### [Problem description]
Reproduce every entry exactly and leave its pictures out.

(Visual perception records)
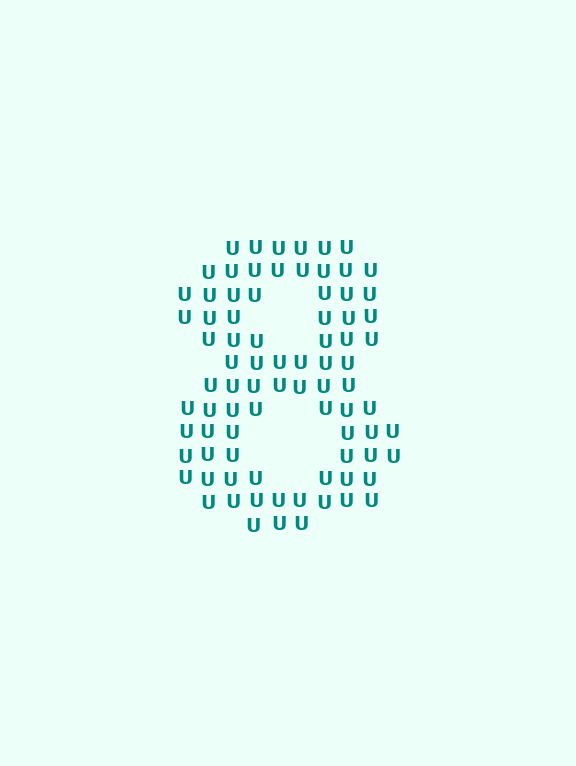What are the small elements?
The small elements are letter U's.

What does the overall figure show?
The overall figure shows the digit 8.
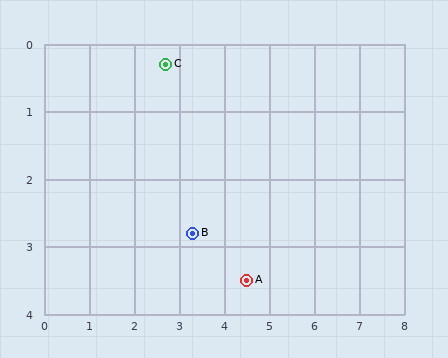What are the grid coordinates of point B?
Point B is at approximately (3.3, 2.8).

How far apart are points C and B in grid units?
Points C and B are about 2.6 grid units apart.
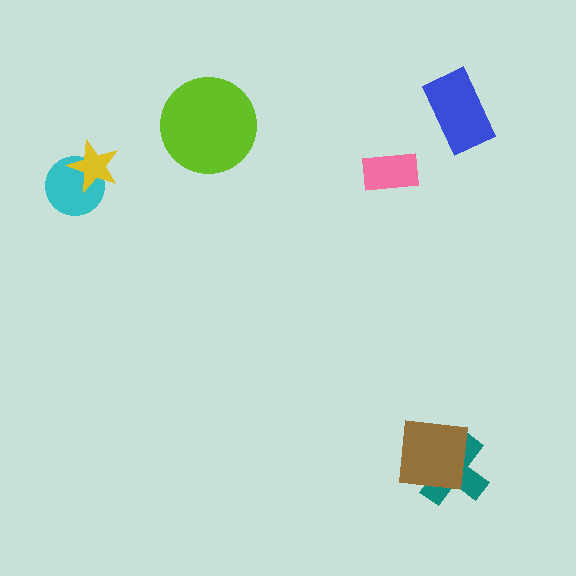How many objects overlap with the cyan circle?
1 object overlaps with the cyan circle.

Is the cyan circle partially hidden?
Yes, it is partially covered by another shape.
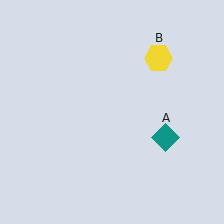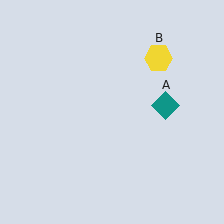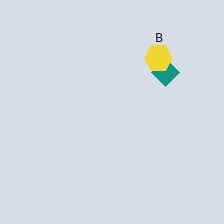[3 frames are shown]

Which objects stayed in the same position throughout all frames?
Yellow hexagon (object B) remained stationary.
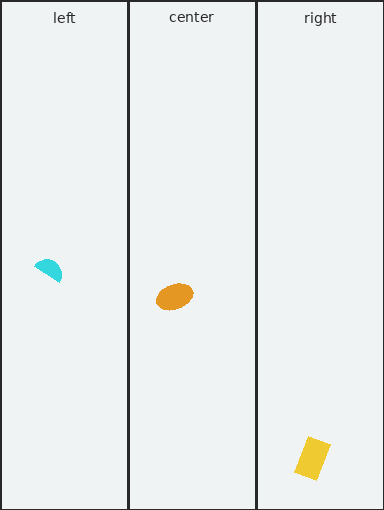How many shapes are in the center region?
1.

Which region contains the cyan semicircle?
The left region.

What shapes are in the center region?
The orange ellipse.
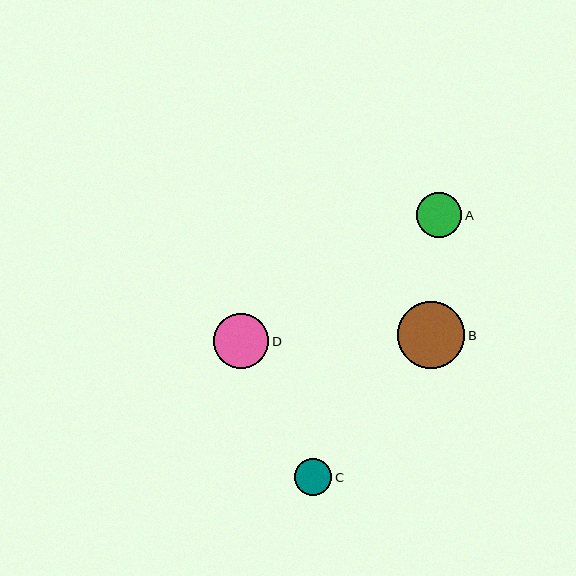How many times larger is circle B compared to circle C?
Circle B is approximately 1.8 times the size of circle C.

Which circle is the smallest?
Circle C is the smallest with a size of approximately 37 pixels.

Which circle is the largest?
Circle B is the largest with a size of approximately 67 pixels.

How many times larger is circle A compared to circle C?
Circle A is approximately 1.2 times the size of circle C.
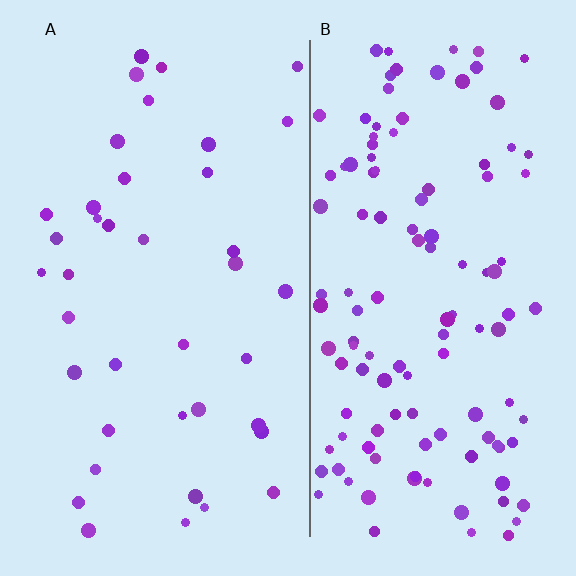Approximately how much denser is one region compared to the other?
Approximately 3.1× — region B over region A.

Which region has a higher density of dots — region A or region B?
B (the right).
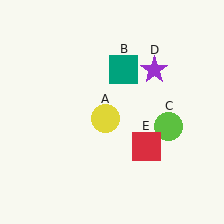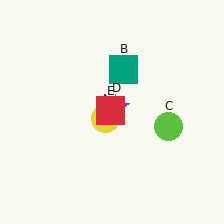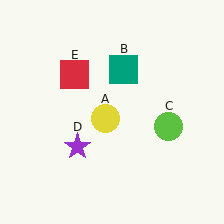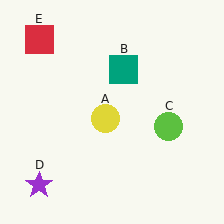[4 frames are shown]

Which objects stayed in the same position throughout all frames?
Yellow circle (object A) and teal square (object B) and lime circle (object C) remained stationary.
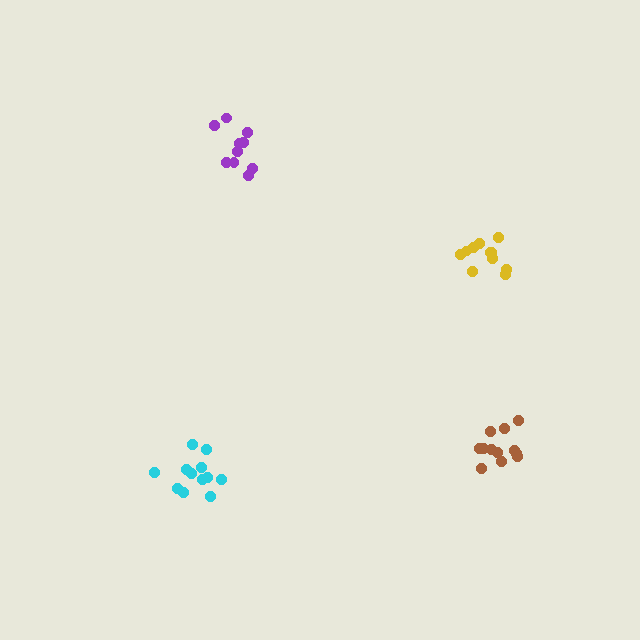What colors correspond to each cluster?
The clusters are colored: purple, cyan, brown, yellow.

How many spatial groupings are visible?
There are 4 spatial groupings.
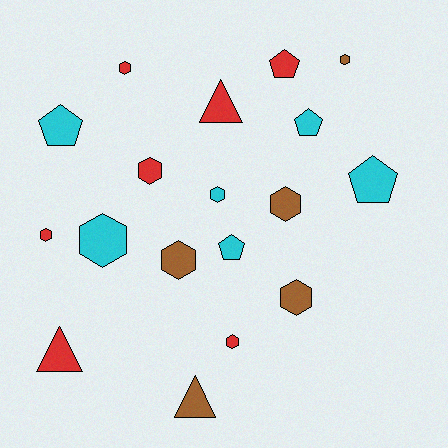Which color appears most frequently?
Red, with 7 objects.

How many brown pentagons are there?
There are no brown pentagons.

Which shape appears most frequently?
Hexagon, with 10 objects.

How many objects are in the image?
There are 18 objects.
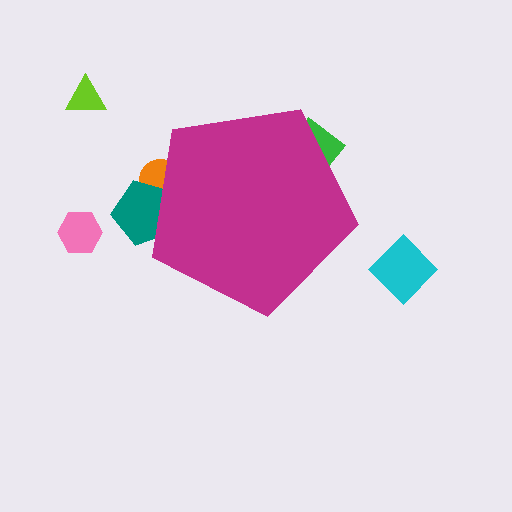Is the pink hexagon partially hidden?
No, the pink hexagon is fully visible.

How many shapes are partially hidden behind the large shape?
3 shapes are partially hidden.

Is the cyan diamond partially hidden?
No, the cyan diamond is fully visible.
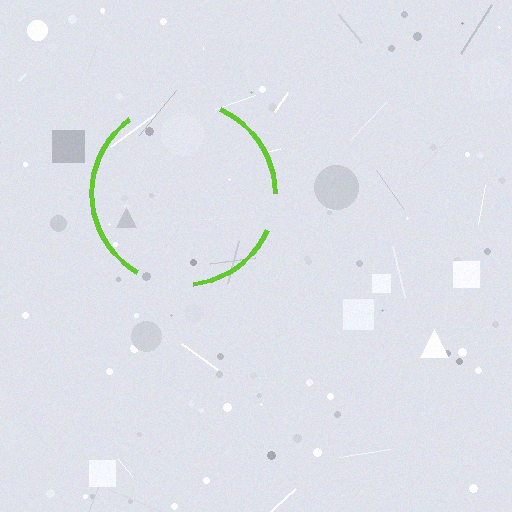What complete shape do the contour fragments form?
The contour fragments form a circle.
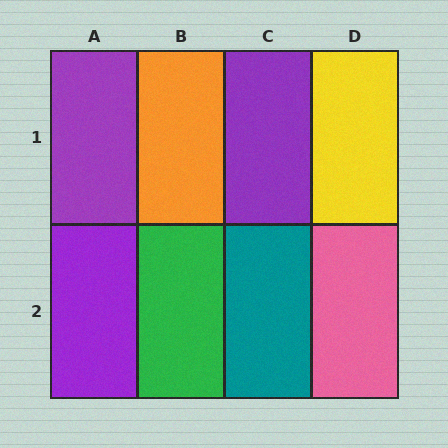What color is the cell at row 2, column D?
Pink.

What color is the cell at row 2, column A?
Purple.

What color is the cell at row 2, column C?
Teal.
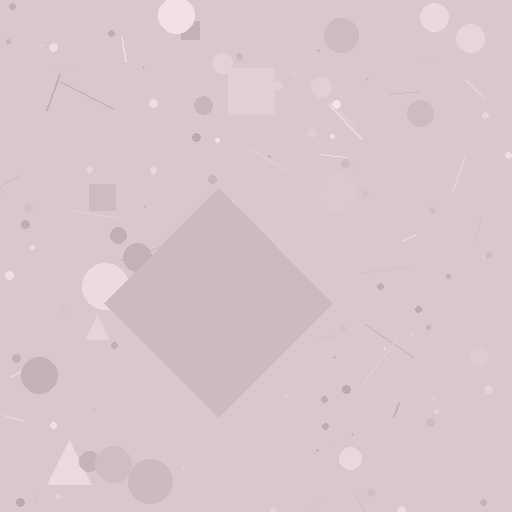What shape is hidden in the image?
A diamond is hidden in the image.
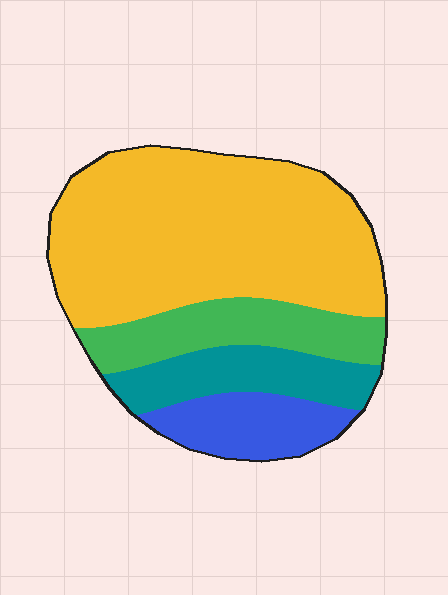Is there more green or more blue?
Green.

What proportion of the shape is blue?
Blue takes up about one eighth (1/8) of the shape.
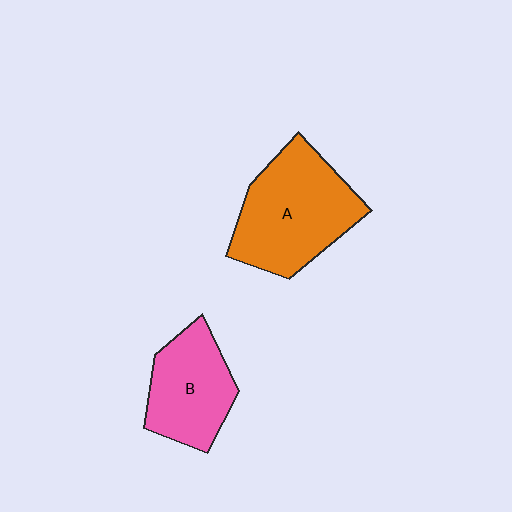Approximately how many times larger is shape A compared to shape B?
Approximately 1.4 times.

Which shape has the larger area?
Shape A (orange).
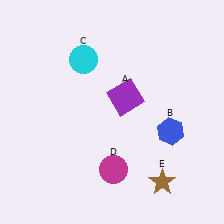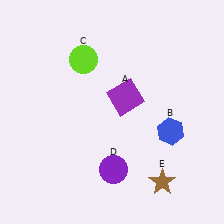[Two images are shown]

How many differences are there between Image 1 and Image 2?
There are 2 differences between the two images.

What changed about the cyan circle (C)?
In Image 1, C is cyan. In Image 2, it changed to lime.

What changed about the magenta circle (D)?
In Image 1, D is magenta. In Image 2, it changed to purple.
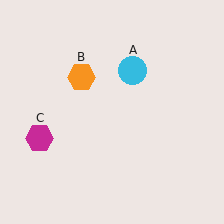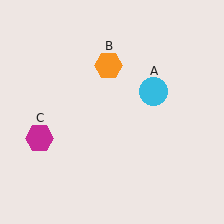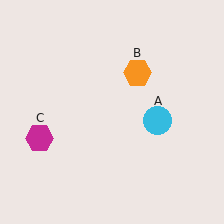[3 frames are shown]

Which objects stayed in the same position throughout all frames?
Magenta hexagon (object C) remained stationary.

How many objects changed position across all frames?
2 objects changed position: cyan circle (object A), orange hexagon (object B).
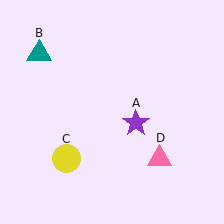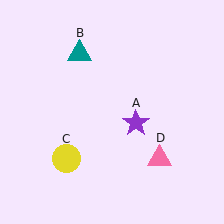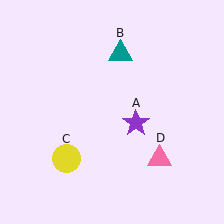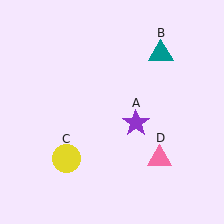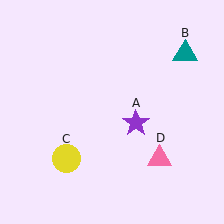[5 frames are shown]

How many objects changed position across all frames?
1 object changed position: teal triangle (object B).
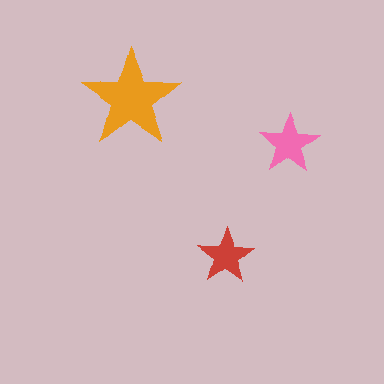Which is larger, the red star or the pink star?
The pink one.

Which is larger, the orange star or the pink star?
The orange one.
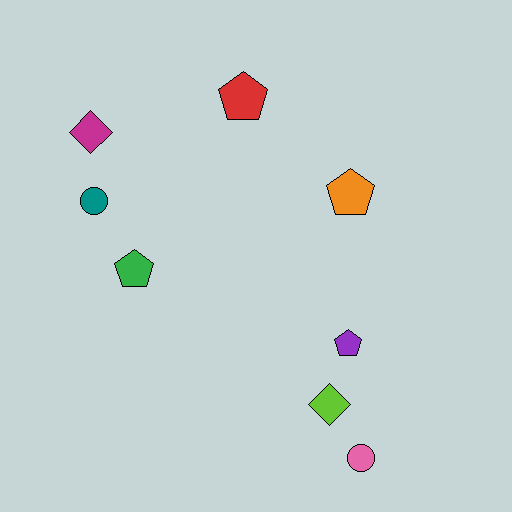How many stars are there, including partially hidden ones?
There are no stars.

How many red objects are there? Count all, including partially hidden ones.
There is 1 red object.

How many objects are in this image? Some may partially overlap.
There are 8 objects.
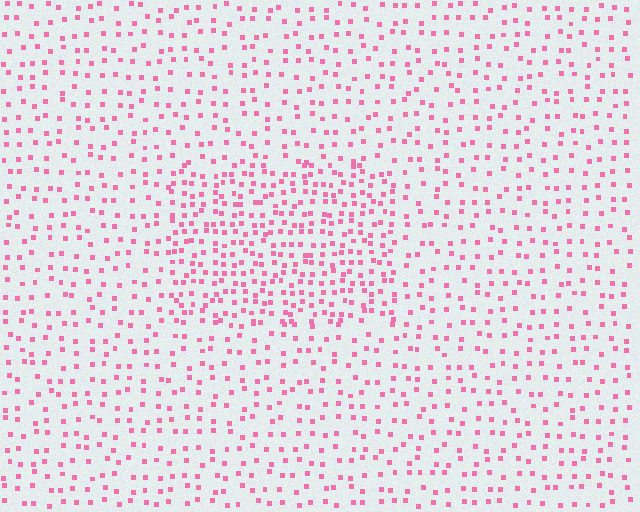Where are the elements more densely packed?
The elements are more densely packed inside the rectangle boundary.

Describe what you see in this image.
The image contains small pink elements arranged at two different densities. A rectangle-shaped region is visible where the elements are more densely packed than the surrounding area.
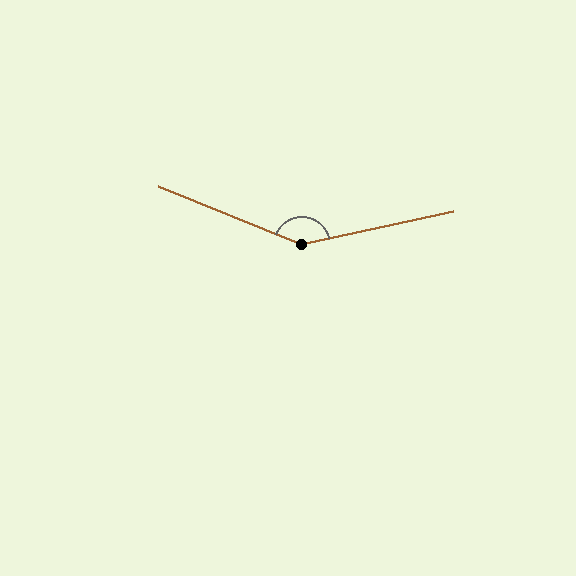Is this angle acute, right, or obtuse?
It is obtuse.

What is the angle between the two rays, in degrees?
Approximately 145 degrees.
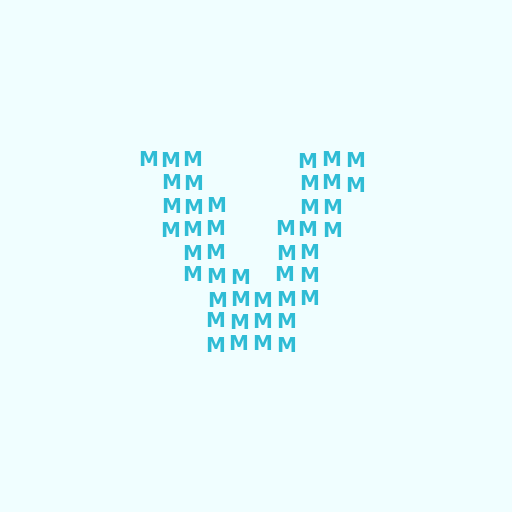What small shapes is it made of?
It is made of small letter M's.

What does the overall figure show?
The overall figure shows the letter V.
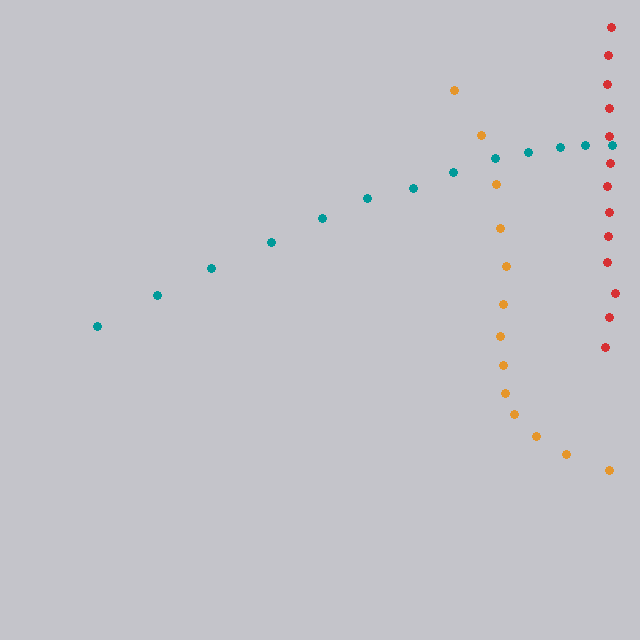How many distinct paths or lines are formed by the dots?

### [Full response]
What are the small elements?
The small elements are letter U's.

What does the overall figure show?
The overall figure shows the digit 8.
What are the grid coordinates of point B?
Point B is at approximately (3.3, 2.8).

How far apart are points C and B in grid units?
Points C and B are about 2.6 grid units apart.
How many objects overlap with the cyan circle?
1 object overlaps with the cyan circle.

Is the cyan circle partially hidden?
Yes, it is partially covered by another shape.
[3 frames are shown]

Which objects stayed in the same position throughout all frames?
Yellow hexagon (object B) remained stationary.
How many shapes are in the center region?
1.

Which region contains the cyan semicircle?
The left region.

What shapes are in the center region?
The orange ellipse.
How many times larger is circle B compared to circle C?
Circle B is approximately 1.8 times the size of circle C.

Which circle is the smallest?
Circle C is the smallest with a size of approximately 37 pixels.

Which circle is the largest?
Circle B is the largest with a size of approximately 67 pixels.

How many times larger is circle A compared to circle C?
Circle A is approximately 1.2 times the size of circle C.
Approximately how much denser is one region compared to the other?
Approximately 3.1× — region B over region A.

Which region has a higher density of dots — region A or region B?
B (the right).
[4 frames are shown]

Which objects stayed in the same position throughout all frames?
Yellow circle (object A) and teal square (object B) and lime circle (object C) remained stationary.
What colors correspond to each cluster?
The clusters are colored: purple, cyan, brown, yellow.

How many spatial groupings are visible?
There are 4 spatial groupings.
Which color appears most frequently?
Red, with 7 objects.

How many brown pentagons are there?
There are no brown pentagons.

Which shape appears most frequently?
Hexagon, with 10 objects.

How many objects are in the image?
There are 18 objects.
Is the pink hexagon partially hidden?
No, the pink hexagon is fully visible.

How many shapes are partially hidden behind the large shape?
3 shapes are partially hidden.

Is the cyan diamond partially hidden?
No, the cyan diamond is fully visible.
What complete shape do the contour fragments form?
The contour fragments form a circle.
What color is the cell at row 2, column D?
Pink.

What color is the cell at row 2, column A?
Purple.

What color is the cell at row 2, column C?
Teal.
What shape is hidden in the image?
A diamond is hidden in the image.
Is there more green or more blue?
Green.

What proportion of the shape is blue?
Blue takes up about one eighth (1/8) of the shape.
Approximately how many times larger is shape A compared to shape B?
Approximately 1.4 times.

Which shape has the larger area?
Shape A (orange).
[Two images are shown]

How many differences are there between Image 1 and Image 2?
There are 2 differences between the two images.

What changed about the cyan circle (C)?
In Image 1, C is cyan. In Image 2, it changed to lime.

What changed about the magenta circle (D)?
In Image 1, D is magenta. In Image 2, it changed to purple.
[3 frames are shown]

Which objects stayed in the same position throughout all frames?
Magenta hexagon (object C) remained stationary.

How many objects changed position across all frames?
2 objects changed position: cyan circle (object A), orange hexagon (object B).
[5 frames are shown]

How many objects changed position across all frames?
1 object changed position: teal triangle (object B).
Which is larger, the red star or the pink star?
The pink one.

Which is larger, the orange star or the pink star?
The orange one.
How many stars are there, including partially hidden ones?
There are no stars.

How many red objects are there? Count all, including partially hidden ones.
There is 1 red object.

How many objects are in this image? Some may partially overlap.
There are 8 objects.
Where are the elements more densely packed?
The elements are more densely packed inside the rectangle boundary.

Describe what you see in this image.
The image contains small pink elements arranged at two different densities. A rectangle-shaped region is visible where the elements are more densely packed than the surrounding area.
Is this angle acute, right, or obtuse?
It is obtuse.

What is the angle between the two rays, in degrees?
Approximately 145 degrees.
What small shapes is it made of?
It is made of small letter M's.

What does the overall figure show?
The overall figure shows the letter V.
How many distinct paths or lines are formed by the dots?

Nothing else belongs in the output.